Type out the material below exactly.

BEGIN SUPPLIED MATERIAL

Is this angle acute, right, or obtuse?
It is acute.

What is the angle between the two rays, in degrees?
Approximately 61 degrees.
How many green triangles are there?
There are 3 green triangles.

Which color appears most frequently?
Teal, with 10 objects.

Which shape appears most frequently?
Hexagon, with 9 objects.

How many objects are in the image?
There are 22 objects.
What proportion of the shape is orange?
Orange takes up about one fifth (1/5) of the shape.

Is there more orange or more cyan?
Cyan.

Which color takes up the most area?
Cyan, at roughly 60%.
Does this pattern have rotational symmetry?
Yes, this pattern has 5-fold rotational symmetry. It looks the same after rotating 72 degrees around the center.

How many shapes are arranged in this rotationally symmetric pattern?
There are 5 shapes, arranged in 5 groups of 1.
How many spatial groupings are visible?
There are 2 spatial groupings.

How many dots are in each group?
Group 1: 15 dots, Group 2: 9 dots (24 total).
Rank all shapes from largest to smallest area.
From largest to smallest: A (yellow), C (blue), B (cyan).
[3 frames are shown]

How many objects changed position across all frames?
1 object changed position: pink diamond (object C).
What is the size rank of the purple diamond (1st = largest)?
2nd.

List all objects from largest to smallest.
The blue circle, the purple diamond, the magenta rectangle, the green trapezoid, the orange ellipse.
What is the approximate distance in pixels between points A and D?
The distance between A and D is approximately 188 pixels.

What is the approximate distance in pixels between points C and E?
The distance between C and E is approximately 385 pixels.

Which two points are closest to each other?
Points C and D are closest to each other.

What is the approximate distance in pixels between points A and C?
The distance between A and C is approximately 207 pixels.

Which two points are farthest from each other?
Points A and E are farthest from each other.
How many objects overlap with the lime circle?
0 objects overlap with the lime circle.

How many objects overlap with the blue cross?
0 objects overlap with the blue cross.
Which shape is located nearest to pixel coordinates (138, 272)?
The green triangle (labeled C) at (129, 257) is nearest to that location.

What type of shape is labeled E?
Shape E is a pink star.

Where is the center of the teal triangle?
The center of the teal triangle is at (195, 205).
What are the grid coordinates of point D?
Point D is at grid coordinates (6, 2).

END SUPPLIED MATERIAL

• SOLVED EXERCISE:
Is this angle acute, right, or obtuse?
It is acute.

What is the angle between the two rays, in degrees?
Approximately 61 degrees.
How many green triangles are there?
There are 3 green triangles.

Which color appears most frequently?
Teal, with 10 objects.

Which shape appears most frequently?
Hexagon, with 9 objects.

How many objects are in the image?
There are 22 objects.
What proportion of the shape is orange?
Orange takes up about one fifth (1/5) of the shape.

Is there more orange or more cyan?
Cyan.

Which color takes up the most area?
Cyan, at roughly 60%.
Does this pattern have rotational symmetry?
Yes, this pattern has 5-fold rotational symmetry. It looks the same after rotating 72 degrees around the center.

How many shapes are arranged in this rotationally symmetric pattern?
There are 5 shapes, arranged in 5 groups of 1.
How many spatial groupings are visible?
There are 2 spatial groupings.

How many dots are in each group?
Group 1: 15 dots, Group 2: 9 dots (24 total).
Rank all shapes from largest to smallest area.
From largest to smallest: A (yellow), C (blue), B (cyan).
[3 frames are shown]

How many objects changed position across all frames?
1 object changed position: pink diamond (object C).
What is the size rank of the purple diamond (1st = largest)?
2nd.

List all objects from largest to smallest.
The blue circle, the purple diamond, the magenta rectangle, the green trapezoid, the orange ellipse.
What is the approximate distance in pixels between points A and D?
The distance between A and D is approximately 188 pixels.

What is the approximate distance in pixels between points C and E?
The distance between C and E is approximately 385 pixels.

Which two points are closest to each other?
Points C and D are closest to each other.

What is the approximate distance in pixels between points A and C?
The distance between A and C is approximately 207 pixels.

Which two points are farthest from each other?
Points A and E are farthest from each other.
How many objects overlap with the lime circle?
0 objects overlap with the lime circle.

How many objects overlap with the blue cross?
0 objects overlap with the blue cross.
Which shape is located nearest to pixel coordinates (138, 272)?
The green triangle (labeled C) at (129, 257) is nearest to that location.

What type of shape is labeled E?
Shape E is a pink star.

Where is the center of the teal triangle?
The center of the teal triangle is at (195, 205).
What are the grid coordinates of point D?
Point D is at grid coordinates (6, 2).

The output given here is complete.